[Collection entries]

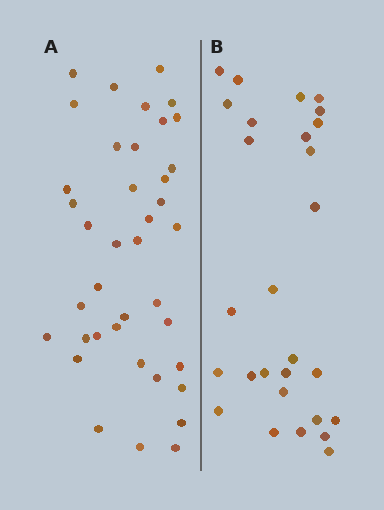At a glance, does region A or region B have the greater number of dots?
Region A (the left region) has more dots.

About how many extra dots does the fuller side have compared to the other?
Region A has roughly 12 or so more dots than region B.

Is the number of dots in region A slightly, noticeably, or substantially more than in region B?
Region A has noticeably more, but not dramatically so. The ratio is roughly 1.4 to 1.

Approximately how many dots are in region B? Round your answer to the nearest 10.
About 30 dots. (The exact count is 28, which rounds to 30.)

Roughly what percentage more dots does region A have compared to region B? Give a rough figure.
About 40% more.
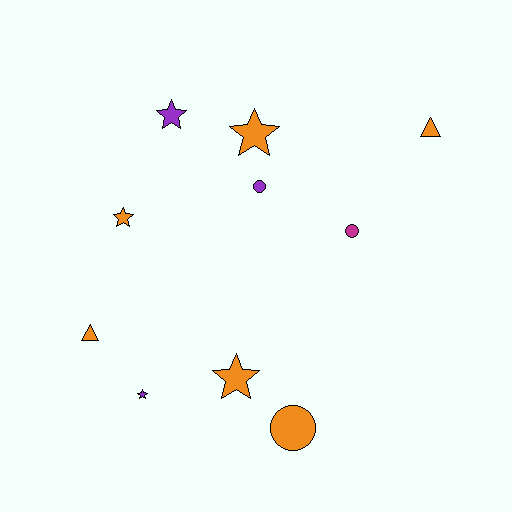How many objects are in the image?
There are 10 objects.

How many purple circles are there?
There is 1 purple circle.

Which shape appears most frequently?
Star, with 5 objects.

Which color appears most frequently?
Orange, with 6 objects.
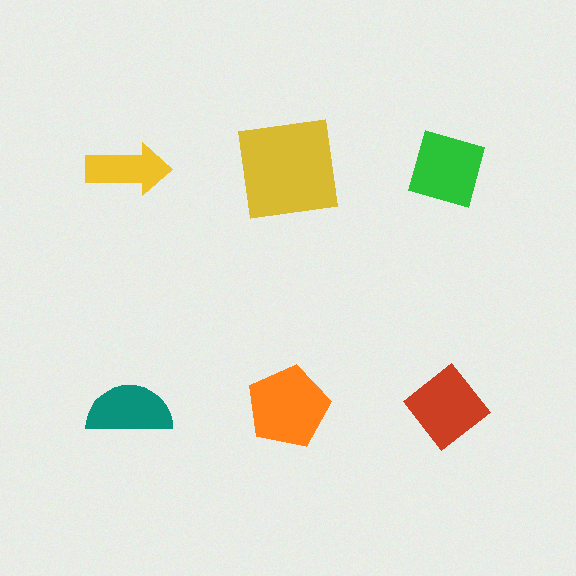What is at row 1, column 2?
A yellow square.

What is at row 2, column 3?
A red diamond.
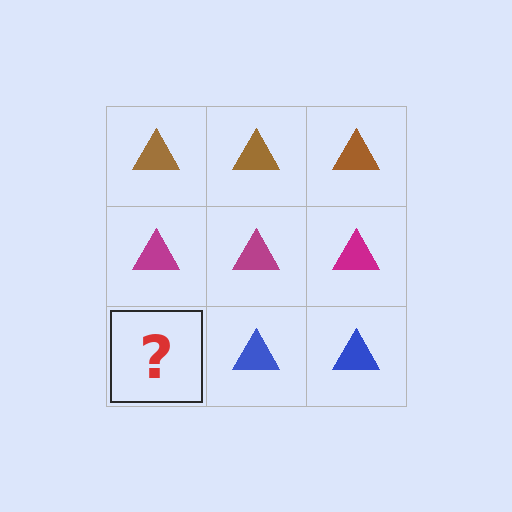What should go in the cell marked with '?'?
The missing cell should contain a blue triangle.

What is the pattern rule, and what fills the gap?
The rule is that each row has a consistent color. The gap should be filled with a blue triangle.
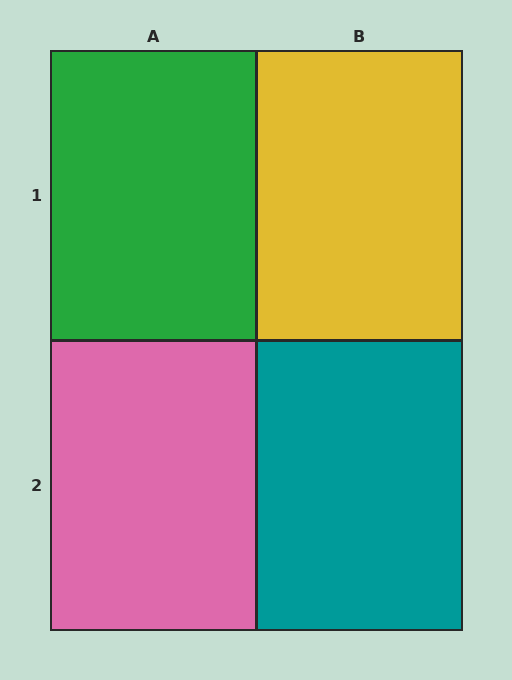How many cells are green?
1 cell is green.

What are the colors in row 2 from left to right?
Pink, teal.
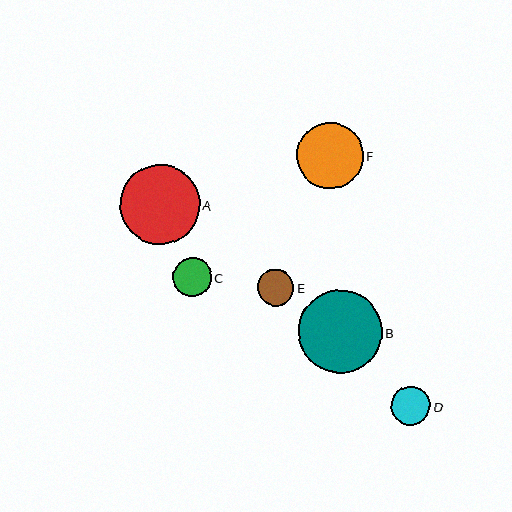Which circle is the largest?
Circle B is the largest with a size of approximately 84 pixels.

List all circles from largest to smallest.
From largest to smallest: B, A, F, D, C, E.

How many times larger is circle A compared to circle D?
Circle A is approximately 2.0 times the size of circle D.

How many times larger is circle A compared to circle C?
Circle A is approximately 2.1 times the size of circle C.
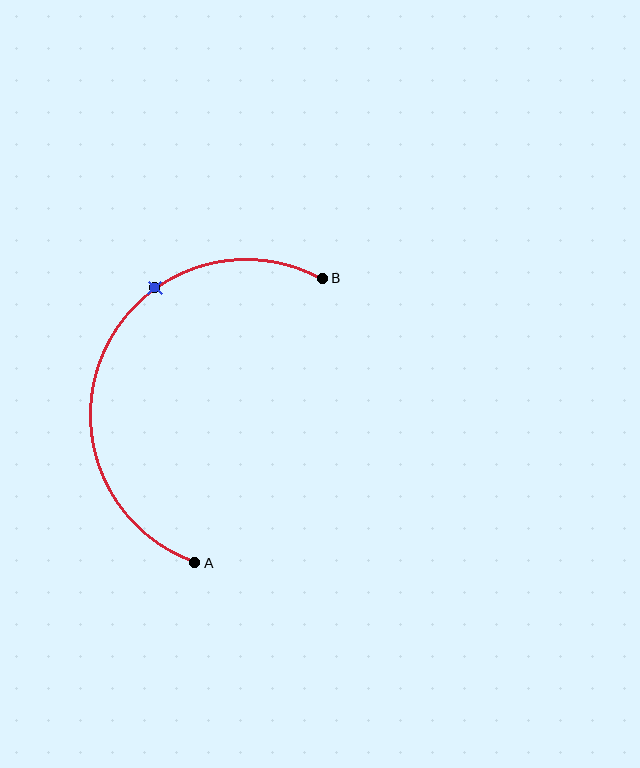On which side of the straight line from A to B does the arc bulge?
The arc bulges to the left of the straight line connecting A and B.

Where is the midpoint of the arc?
The arc midpoint is the point on the curve farthest from the straight line joining A and B. It sits to the left of that line.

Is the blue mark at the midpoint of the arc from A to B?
No. The blue mark lies on the arc but is closer to endpoint B. The arc midpoint would be at the point on the curve equidistant along the arc from both A and B.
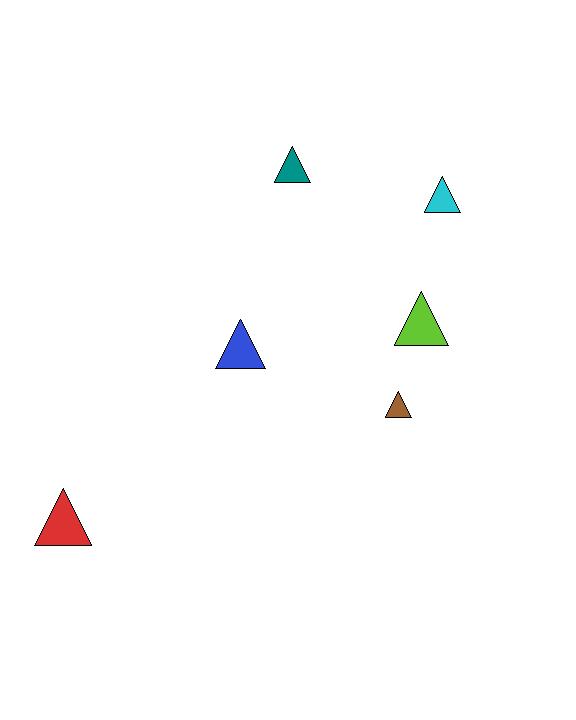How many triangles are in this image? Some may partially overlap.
There are 6 triangles.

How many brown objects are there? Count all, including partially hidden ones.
There is 1 brown object.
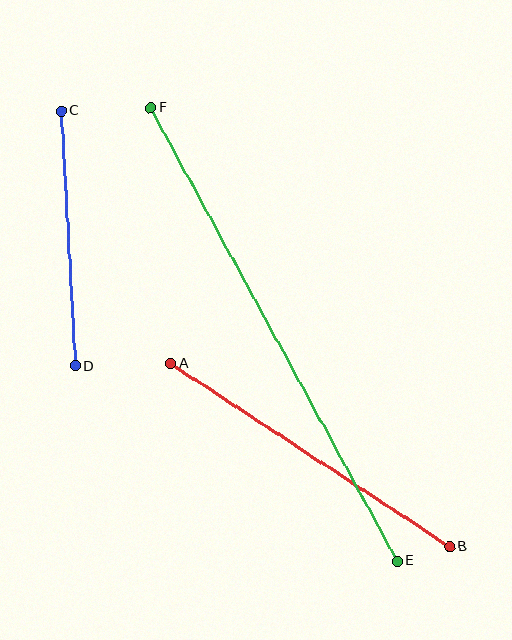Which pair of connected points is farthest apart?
Points E and F are farthest apart.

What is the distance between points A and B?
The distance is approximately 334 pixels.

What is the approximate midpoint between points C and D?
The midpoint is at approximately (68, 238) pixels.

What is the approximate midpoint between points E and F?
The midpoint is at approximately (274, 334) pixels.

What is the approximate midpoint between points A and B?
The midpoint is at approximately (310, 455) pixels.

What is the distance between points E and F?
The distance is approximately 516 pixels.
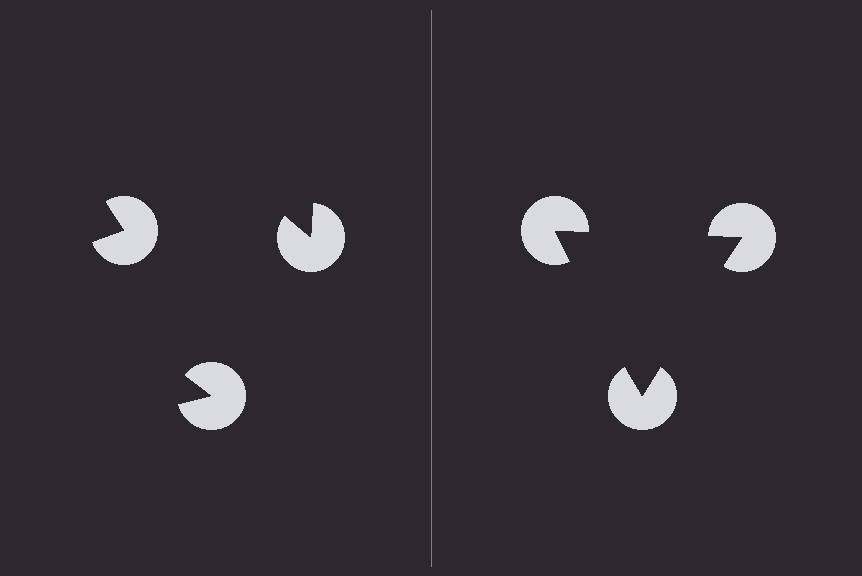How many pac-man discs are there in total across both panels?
6 — 3 on each side.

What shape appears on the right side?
An illusory triangle.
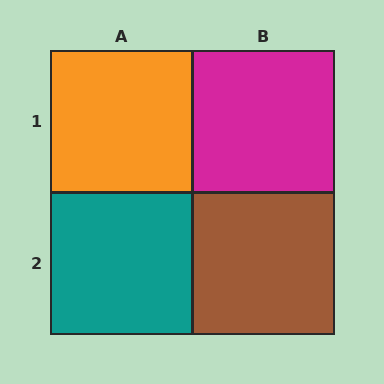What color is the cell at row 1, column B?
Magenta.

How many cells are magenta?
1 cell is magenta.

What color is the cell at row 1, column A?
Orange.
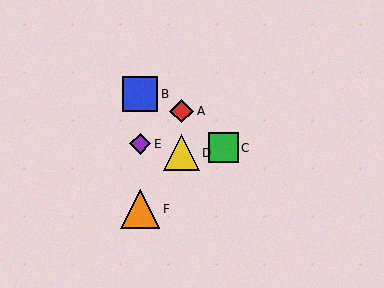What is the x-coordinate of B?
Object B is at x≈140.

• EXERCISE PROMPT: A word-for-word copy of the entries above is what is needed, without any images.

• RESPONSE BOX:
At a glance, does region A or region B have the greater number of dots?
Region A (the left region) has more dots.

About how many extra dots does the fuller side have compared to the other?
Region A has roughly 12 or so more dots than region B.

Is the number of dots in region A slightly, noticeably, or substantially more than in region B?
Region A has noticeably more, but not dramatically so. The ratio is roughly 1.4 to 1.

Approximately how many dots are in region B? Round your answer to the nearest 10.
About 30 dots. (The exact count is 28, which rounds to 30.)

Roughly what percentage more dots does region A have compared to region B? Give a rough figure.
About 40% more.
How many objects are in the image?
There are 10 objects.

How many purple circles are there?
There is 1 purple circle.

Which shape appears most frequently?
Star, with 5 objects.

Which color appears most frequently?
Orange, with 6 objects.
What is at row 1, column 2?
A yellow square.

What is at row 2, column 3?
A red diamond.
What should go in the cell marked with '?'?
The missing cell should contain a blue triangle.

What is the pattern rule, and what fills the gap?
The rule is that each row has a consistent color. The gap should be filled with a blue triangle.
How many cells are green?
1 cell is green.

What are the colors in row 2 from left to right?
Pink, teal.
Which circle is the largest?
Circle B is the largest with a size of approximately 84 pixels.

List all circles from largest to smallest.
From largest to smallest: B, A, F, D, C, E.

How many times larger is circle A compared to circle D?
Circle A is approximately 2.0 times the size of circle D.

How many times larger is circle A compared to circle C?
Circle A is approximately 2.1 times the size of circle C.
On which side of the straight line from A to B does the arc bulge?
The arc bulges to the left of the straight line connecting A and B.

Where is the midpoint of the arc?
The arc midpoint is the point on the curve farthest from the straight line joining A and B. It sits to the left of that line.

Is the blue mark at the midpoint of the arc from A to B?
No. The blue mark lies on the arc but is closer to endpoint B. The arc midpoint would be at the point on the curve equidistant along the arc from both A and B.
How many triangles are in this image? Some may partially overlap.
There are 6 triangles.

How many brown objects are there? Count all, including partially hidden ones.
There is 1 brown object.
Which pair of connected points is farthest apart?
Points E and F are farthest apart.

What is the distance between points A and B?
The distance is approximately 334 pixels.

What is the approximate midpoint between points C and D?
The midpoint is at approximately (68, 238) pixels.

What is the approximate midpoint between points E and F?
The midpoint is at approximately (274, 334) pixels.

What is the approximate midpoint between points A and B?
The midpoint is at approximately (310, 455) pixels.

What is the distance between points E and F?
The distance is approximately 516 pixels.
How many pac-man discs are there in total across both panels?
6 — 3 on each side.

What shape appears on the right side?
An illusory triangle.
What color is the cell at row 1, column B?
Magenta.

How many cells are magenta?
1 cell is magenta.

What color is the cell at row 1, column A?
Orange.
What is the x-coordinate of B?
Object B is at x≈140.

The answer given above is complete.